## START Supplied material
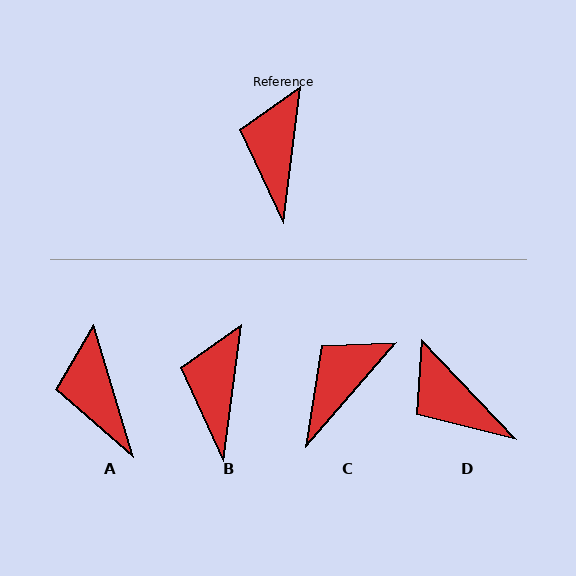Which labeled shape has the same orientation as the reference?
B.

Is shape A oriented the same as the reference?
No, it is off by about 24 degrees.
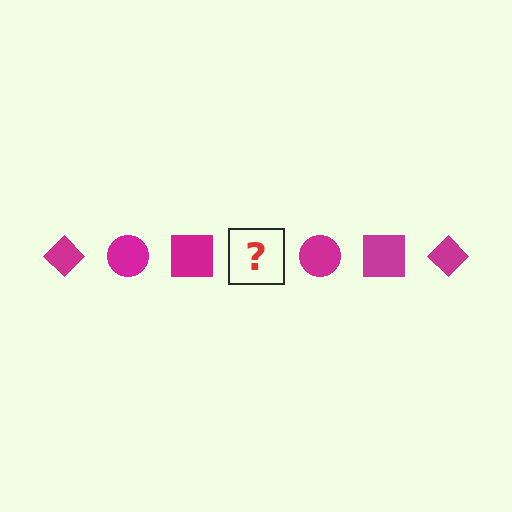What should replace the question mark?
The question mark should be replaced with a magenta diamond.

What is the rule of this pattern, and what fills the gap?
The rule is that the pattern cycles through diamond, circle, square shapes in magenta. The gap should be filled with a magenta diamond.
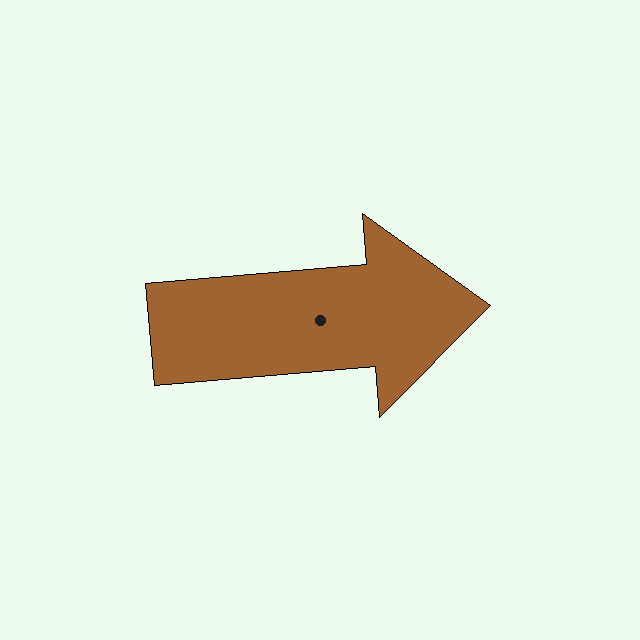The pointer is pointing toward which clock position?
Roughly 3 o'clock.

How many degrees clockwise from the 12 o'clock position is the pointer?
Approximately 85 degrees.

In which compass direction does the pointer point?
East.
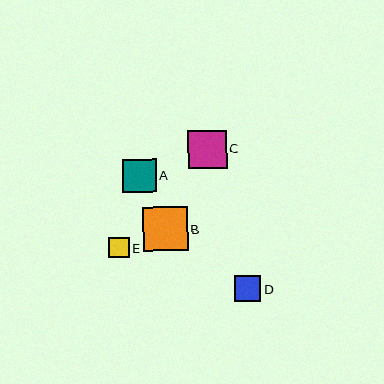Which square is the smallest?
Square E is the smallest with a size of approximately 21 pixels.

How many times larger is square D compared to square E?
Square D is approximately 1.3 times the size of square E.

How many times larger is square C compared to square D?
Square C is approximately 1.5 times the size of square D.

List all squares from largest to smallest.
From largest to smallest: B, C, A, D, E.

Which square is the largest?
Square B is the largest with a size of approximately 45 pixels.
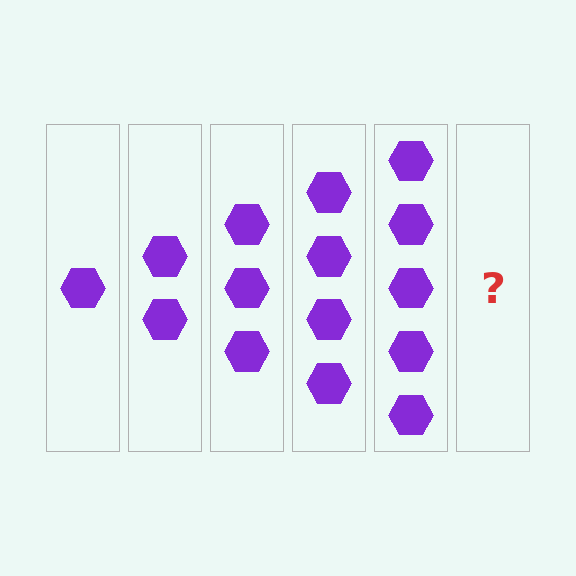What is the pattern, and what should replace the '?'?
The pattern is that each step adds one more hexagon. The '?' should be 6 hexagons.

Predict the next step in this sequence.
The next step is 6 hexagons.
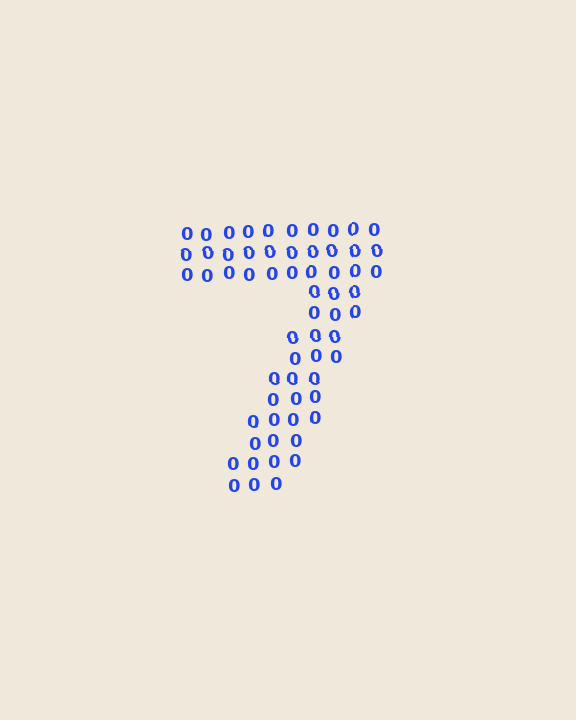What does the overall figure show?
## END Supplied material
→ Task details
Reproduce the material above verbatim; omit every picture.

→ Task answer
Which labeled shape has the same orientation as the reference?
B.

Is shape A oriented the same as the reference?
No, it is off by about 24 degrees.
What should replace the question mark?
The question mark should be replaced with a magenta diamond.

What is the rule of this pattern, and what fills the gap?
The rule is that the pattern cycles through diamond, circle, square shapes in magenta. The gap should be filled with a magenta diamond.
The pointer is pointing toward which clock position?
Roughly 3 o'clock.

How many degrees clockwise from the 12 o'clock position is the pointer?
Approximately 85 degrees.

In which compass direction does the pointer point?
East.
Which square is the smallest?
Square E is the smallest with a size of approximately 21 pixels.

How many times larger is square D compared to square E?
Square D is approximately 1.3 times the size of square E.

How many times larger is square C compared to square D?
Square C is approximately 1.5 times the size of square D.

List all squares from largest to smallest.
From largest to smallest: B, C, A, D, E.

Which square is the largest?
Square B is the largest with a size of approximately 45 pixels.
What is the pattern, and what should replace the '?'?
The pattern is that each step adds one more hexagon. The '?' should be 6 hexagons.

Predict the next step in this sequence.
The next step is 6 hexagons.
What does the overall figure show?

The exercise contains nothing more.